## Begin

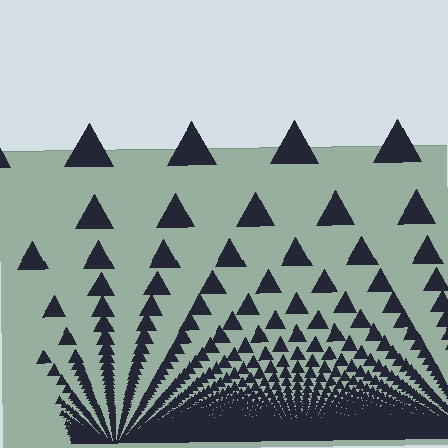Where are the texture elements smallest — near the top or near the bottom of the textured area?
Near the bottom.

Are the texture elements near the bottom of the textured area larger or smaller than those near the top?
Smaller. The gradient is inverted — elements near the bottom are smaller and denser.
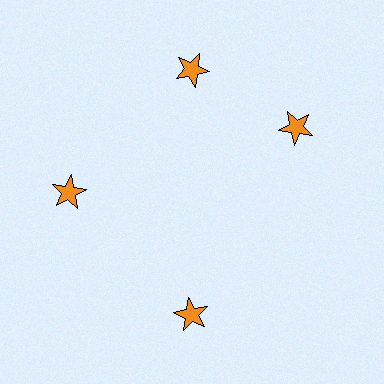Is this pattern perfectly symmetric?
No. The 4 orange stars are arranged in a ring, but one element near the 3 o'clock position is rotated out of alignment along the ring, breaking the 4-fold rotational symmetry.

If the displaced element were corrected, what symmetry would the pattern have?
It would have 4-fold rotational symmetry — the pattern would map onto itself every 90 degrees.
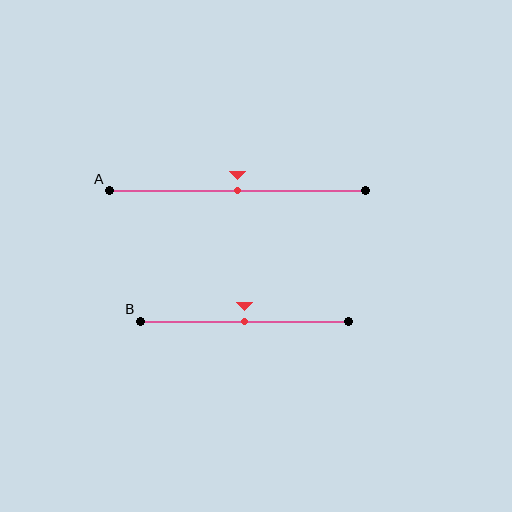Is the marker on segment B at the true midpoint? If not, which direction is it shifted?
Yes, the marker on segment B is at the true midpoint.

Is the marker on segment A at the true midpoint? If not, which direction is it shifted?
Yes, the marker on segment A is at the true midpoint.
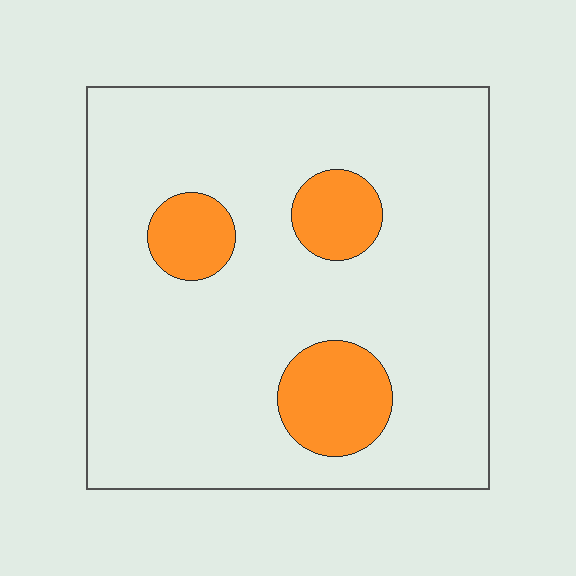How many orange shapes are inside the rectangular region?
3.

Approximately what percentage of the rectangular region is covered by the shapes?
Approximately 15%.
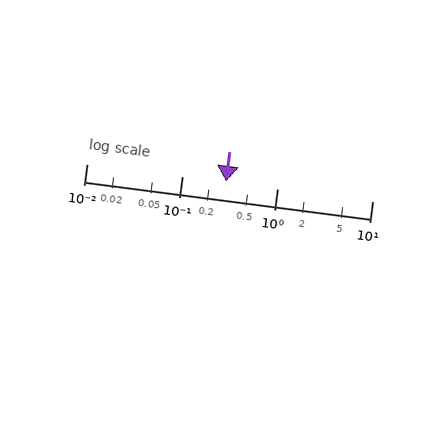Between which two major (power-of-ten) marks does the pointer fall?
The pointer is between 0.1 and 1.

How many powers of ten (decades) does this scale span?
The scale spans 3 decades, from 0.01 to 10.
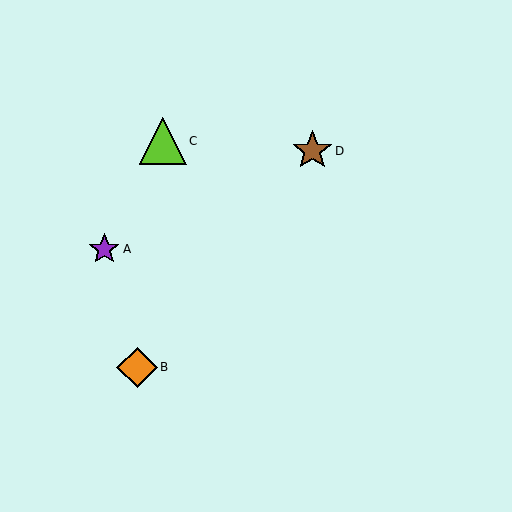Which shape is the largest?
The lime triangle (labeled C) is the largest.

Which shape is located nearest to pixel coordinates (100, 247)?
The purple star (labeled A) at (104, 249) is nearest to that location.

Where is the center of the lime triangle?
The center of the lime triangle is at (163, 141).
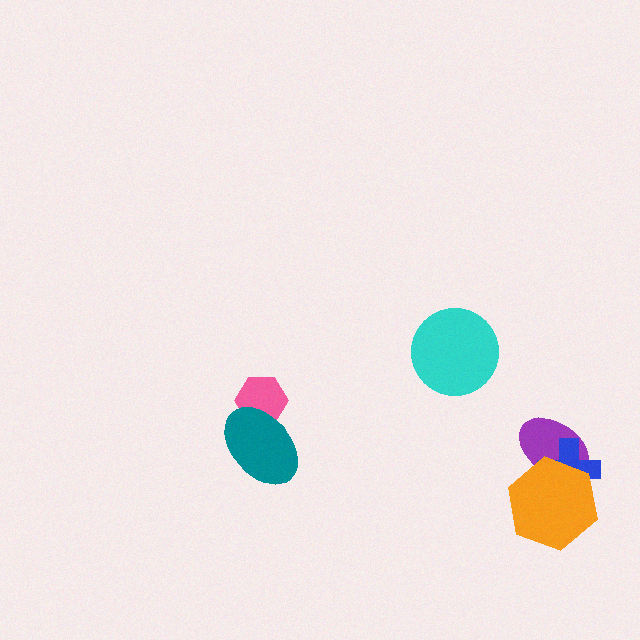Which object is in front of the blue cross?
The orange hexagon is in front of the blue cross.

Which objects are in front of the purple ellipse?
2 objects cover part of the purple ellipse: the blue cross and the orange hexagon.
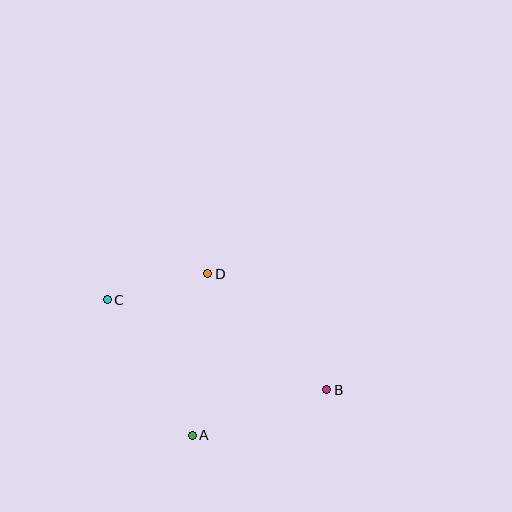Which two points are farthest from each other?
Points B and C are farthest from each other.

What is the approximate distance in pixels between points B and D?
The distance between B and D is approximately 166 pixels.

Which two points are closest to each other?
Points C and D are closest to each other.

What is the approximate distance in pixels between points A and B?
The distance between A and B is approximately 142 pixels.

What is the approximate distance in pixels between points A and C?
The distance between A and C is approximately 160 pixels.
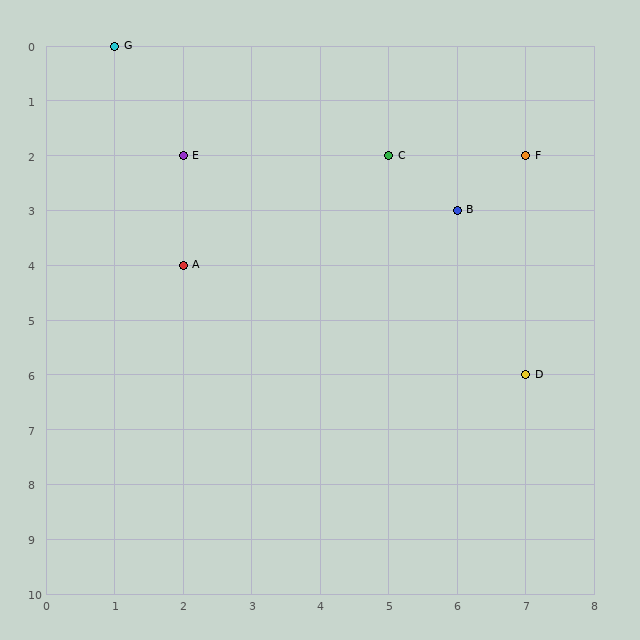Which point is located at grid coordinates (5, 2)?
Point C is at (5, 2).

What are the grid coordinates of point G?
Point G is at grid coordinates (1, 0).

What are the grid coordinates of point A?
Point A is at grid coordinates (2, 4).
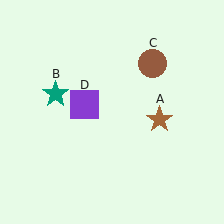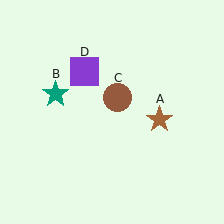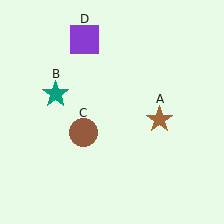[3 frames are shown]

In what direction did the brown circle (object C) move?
The brown circle (object C) moved down and to the left.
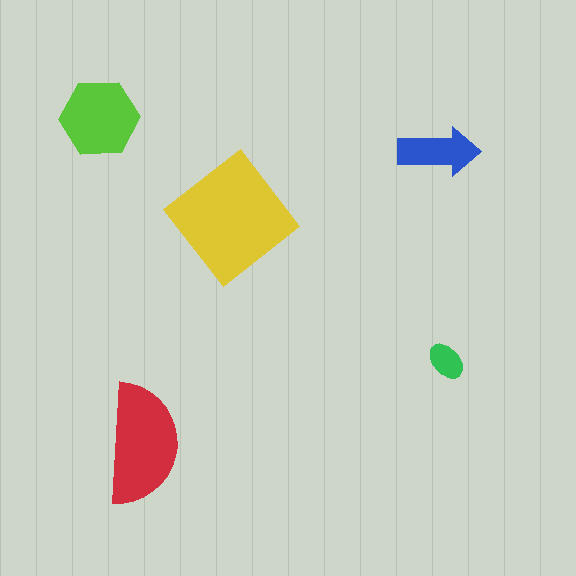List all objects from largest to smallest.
The yellow diamond, the red semicircle, the lime hexagon, the blue arrow, the green ellipse.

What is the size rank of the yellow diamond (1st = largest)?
1st.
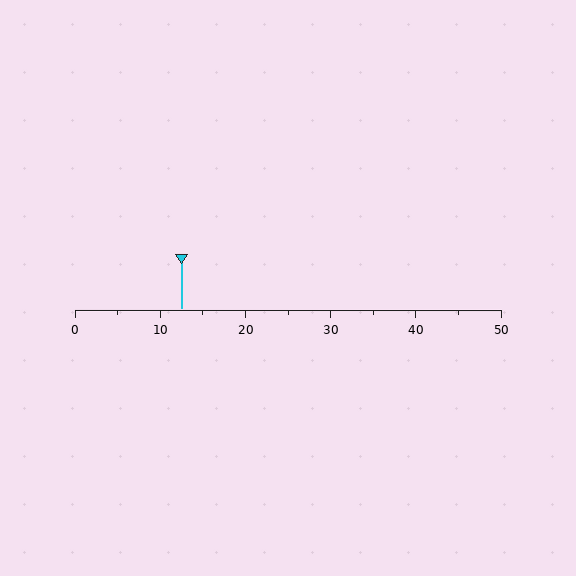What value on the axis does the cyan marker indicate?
The marker indicates approximately 12.5.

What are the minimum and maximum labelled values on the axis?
The axis runs from 0 to 50.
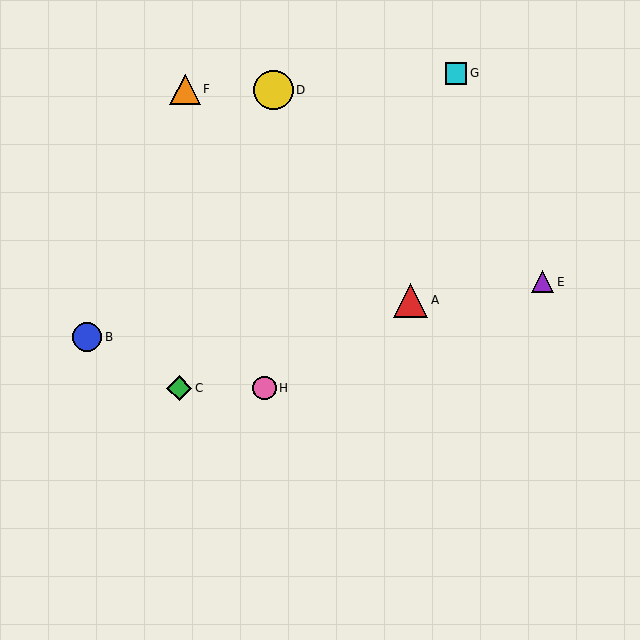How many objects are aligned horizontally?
2 objects (C, H) are aligned horizontally.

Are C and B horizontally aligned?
No, C is at y≈388 and B is at y≈337.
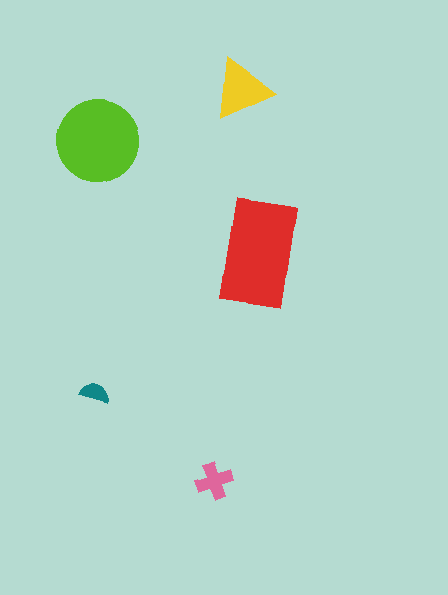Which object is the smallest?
The teal semicircle.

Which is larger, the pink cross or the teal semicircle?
The pink cross.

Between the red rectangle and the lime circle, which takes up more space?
The red rectangle.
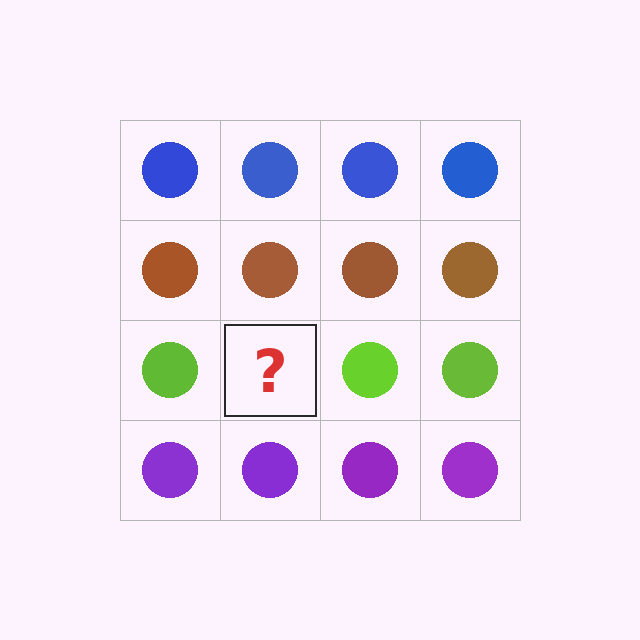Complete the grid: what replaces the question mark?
The question mark should be replaced with a lime circle.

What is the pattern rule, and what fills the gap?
The rule is that each row has a consistent color. The gap should be filled with a lime circle.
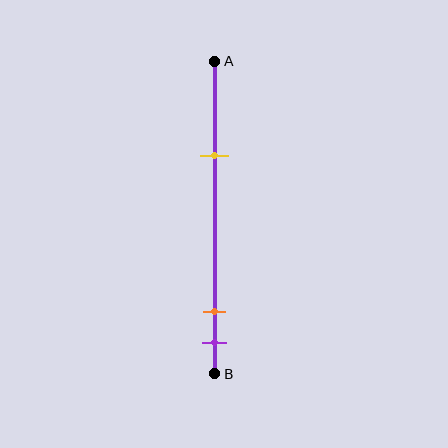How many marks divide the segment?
There are 3 marks dividing the segment.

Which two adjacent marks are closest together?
The orange and purple marks are the closest adjacent pair.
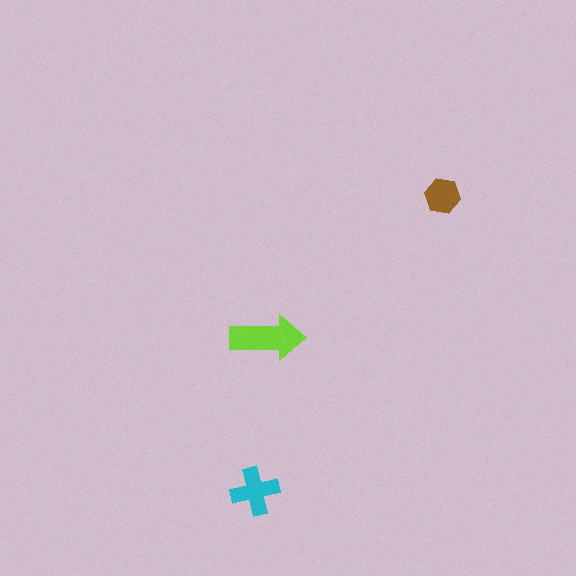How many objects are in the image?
There are 3 objects in the image.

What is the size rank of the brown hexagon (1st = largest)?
3rd.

## End

**Given task**
Return the listing above word for word, with the pictures removed.

**Answer for this exercise**
Where are the texture elements smallest — near the top or near the bottom of the textured area?
Near the bottom.

Are the texture elements near the bottom of the textured area larger or smaller than those near the top?
Smaller. The gradient is inverted — elements near the bottom are smaller and denser.
Is this pattern perfectly symmetric?
No. The 4 orange stars are arranged in a ring, but one element near the 3 o'clock position is rotated out of alignment along the ring, breaking the 4-fold rotational symmetry.

If the displaced element were corrected, what symmetry would the pattern have?
It would have 4-fold rotational symmetry — the pattern would map onto itself every 90 degrees.
Is the marker on segment B at the true midpoint? If not, which direction is it shifted?
Yes, the marker on segment B is at the true midpoint.

Is the marker on segment A at the true midpoint? If not, which direction is it shifted?
Yes, the marker on segment A is at the true midpoint.
How many orange shapes are inside the rectangular region?
3.

Approximately what percentage of the rectangular region is covered by the shapes?
Approximately 15%.
Between which two major (power-of-ten) marks does the pointer fall?
The pointer is between 0.1 and 1.

How many powers of ten (decades) does this scale span?
The scale spans 3 decades, from 0.01 to 10.
Which shape is the largest?
The lime triangle (labeled C) is the largest.

Which shape is located nearest to pixel coordinates (100, 247)?
The purple star (labeled A) at (104, 249) is nearest to that location.

Where is the center of the lime triangle?
The center of the lime triangle is at (163, 141).
Which object is in front of the blue cross?
The orange hexagon is in front of the blue cross.

Which objects are in front of the purple ellipse?
2 objects cover part of the purple ellipse: the blue cross and the orange hexagon.
Which two points are farthest from each other?
Points B and C are farthest from each other.

What is the approximate distance in pixels between points B and D?
The distance between B and D is approximately 166 pixels.

Which two points are closest to each other?
Points C and D are closest to each other.

What is the approximate distance in pixels between points A and B?
The distance between A and B is approximately 142 pixels.

What is the approximate distance in pixels between points A and C?
The distance between A and C is approximately 160 pixels.
Which point is located at grid coordinates (5, 2)?
Point C is at (5, 2).

What are the grid coordinates of point G?
Point G is at grid coordinates (1, 0).

What are the grid coordinates of point A?
Point A is at grid coordinates (2, 4).
[3 frames are shown]

In what direction did the brown circle (object C) move?
The brown circle (object C) moved down and to the left.
List all objects from largest to smallest.
The yellow diamond, the red semicircle, the lime hexagon, the blue arrow, the green ellipse.

What is the size rank of the yellow diamond (1st = largest)?
1st.
What value on the axis does the cyan marker indicate?
The marker indicates approximately 12.5.

What are the minimum and maximum labelled values on the axis?
The axis runs from 0 to 50.
How many objects are aligned horizontally?
2 objects (C, H) are aligned horizontally.

Are C and B horizontally aligned?
No, C is at y≈388 and B is at y≈337.
Which object is the smallest?
The teal semicircle.

Which is larger, the pink cross or the teal semicircle?
The pink cross.

Between the red rectangle and the lime circle, which takes up more space?
The red rectangle.
Complete the grid: what replaces the question mark?
The question mark should be replaced with a lime circle.

What is the pattern rule, and what fills the gap?
The rule is that each row has a consistent color. The gap should be filled with a lime circle.
How many marks divide the segment?
There are 3 marks dividing the segment.

Which two adjacent marks are closest together?
The orange and purple marks are the closest adjacent pair.
How many objects are in the image?
There are 3 objects in the image.

What is the size rank of the brown hexagon (1st = largest)?
3rd.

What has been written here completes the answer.